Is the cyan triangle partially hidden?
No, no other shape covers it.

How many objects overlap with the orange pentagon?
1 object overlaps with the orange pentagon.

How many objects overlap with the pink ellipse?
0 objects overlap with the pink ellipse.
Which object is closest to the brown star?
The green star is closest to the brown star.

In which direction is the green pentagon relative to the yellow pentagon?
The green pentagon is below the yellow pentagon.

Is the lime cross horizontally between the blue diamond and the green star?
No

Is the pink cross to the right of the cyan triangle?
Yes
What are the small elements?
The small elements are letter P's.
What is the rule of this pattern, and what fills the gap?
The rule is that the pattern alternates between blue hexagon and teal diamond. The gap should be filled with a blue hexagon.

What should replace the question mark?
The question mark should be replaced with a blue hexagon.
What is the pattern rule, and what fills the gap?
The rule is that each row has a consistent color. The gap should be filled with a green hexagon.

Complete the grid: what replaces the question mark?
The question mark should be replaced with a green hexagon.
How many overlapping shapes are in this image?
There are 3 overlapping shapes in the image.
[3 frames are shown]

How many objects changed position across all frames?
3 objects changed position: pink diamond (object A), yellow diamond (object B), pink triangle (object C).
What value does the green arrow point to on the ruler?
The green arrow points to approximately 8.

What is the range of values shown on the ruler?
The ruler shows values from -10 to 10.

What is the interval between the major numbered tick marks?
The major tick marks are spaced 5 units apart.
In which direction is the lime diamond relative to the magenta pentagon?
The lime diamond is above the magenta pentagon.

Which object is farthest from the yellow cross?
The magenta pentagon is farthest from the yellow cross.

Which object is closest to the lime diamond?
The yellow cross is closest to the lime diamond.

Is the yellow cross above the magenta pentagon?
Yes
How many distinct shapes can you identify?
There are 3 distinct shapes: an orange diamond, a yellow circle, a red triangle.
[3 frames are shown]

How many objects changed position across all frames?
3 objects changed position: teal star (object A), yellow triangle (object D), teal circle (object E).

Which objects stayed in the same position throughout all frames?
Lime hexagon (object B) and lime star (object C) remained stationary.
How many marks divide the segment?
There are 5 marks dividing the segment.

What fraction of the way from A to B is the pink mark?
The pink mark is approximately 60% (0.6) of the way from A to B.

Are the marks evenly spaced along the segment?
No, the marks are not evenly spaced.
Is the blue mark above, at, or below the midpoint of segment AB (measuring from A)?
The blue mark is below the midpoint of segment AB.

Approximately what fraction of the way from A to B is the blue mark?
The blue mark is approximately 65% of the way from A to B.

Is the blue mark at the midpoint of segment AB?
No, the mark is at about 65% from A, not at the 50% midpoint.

========

Exercise task: Faithfully transcribe the whole of the data.

Answer to this problem:
Is the cyan triangle partially hidden?
No, no other shape covers it.

How many objects overlap with the orange pentagon?
1 object overlaps with the orange pentagon.

How many objects overlap with the pink ellipse?
0 objects overlap with the pink ellipse.
Which object is closest to the brown star?
The green star is closest to the brown star.

In which direction is the green pentagon relative to the yellow pentagon?
The green pentagon is below the yellow pentagon.

Is the lime cross horizontally between the blue diamond and the green star?
No

Is the pink cross to the right of the cyan triangle?
Yes
What are the small elements?
The small elements are letter P's.
What is the rule of this pattern, and what fills the gap?
The rule is that the pattern alternates between blue hexagon and teal diamond. The gap should be filled with a blue hexagon.

What should replace the question mark?
The question mark should be replaced with a blue hexagon.
What is the pattern rule, and what fills the gap?
The rule is that each row has a consistent color. The gap should be filled with a green hexagon.

Complete the grid: what replaces the question mark?
The question mark should be replaced with a green hexagon.
How many overlapping shapes are in this image?
There are 3 overlapping shapes in the image.
[3 frames are shown]

How many objects changed position across all frames?
3 objects changed position: pink diamond (object A), yellow diamond (object B), pink triangle (object C).
What value does the green arrow point to on the ruler?
The green arrow points to approximately 8.

What is the range of values shown on the ruler?
The ruler shows values from -10 to 10.

What is the interval between the major numbered tick marks?
The major tick marks are spaced 5 units apart.
In which direction is the lime diamond relative to the magenta pentagon?
The lime diamond is above the magenta pentagon.

Which object is farthest from the yellow cross?
The magenta pentagon is farthest from the yellow cross.

Which object is closest to the lime diamond?
The yellow cross is closest to the lime diamond.

Is the yellow cross above the magenta pentagon?
Yes
How many distinct shapes can you identify?
There are 3 distinct shapes: an orange diamond, a yellow circle, a red triangle.
[3 frames are shown]

How many objects changed position across all frames?
3 objects changed position: teal star (object A), yellow triangle (object D), teal circle (object E).

Which objects stayed in the same position throughout all frames?
Lime hexagon (object B) and lime star (object C) remained stationary.
How many marks divide the segment?
There are 5 marks dividing the segment.

What fraction of the way from A to B is the pink mark?
The pink mark is approximately 60% (0.6) of the way from A to B.

Are the marks evenly spaced along the segment?
No, the marks are not evenly spaced.
Is the blue mark above, at, or below the midpoint of segment AB (measuring from A)?
The blue mark is below the midpoint of segment AB.

Approximately what fraction of the way from A to B is the blue mark?
The blue mark is approximately 65% of the way from A to B.

Is the blue mark at the midpoint of segment AB?
No, the mark is at about 65% from A, not at the 50% midpoint.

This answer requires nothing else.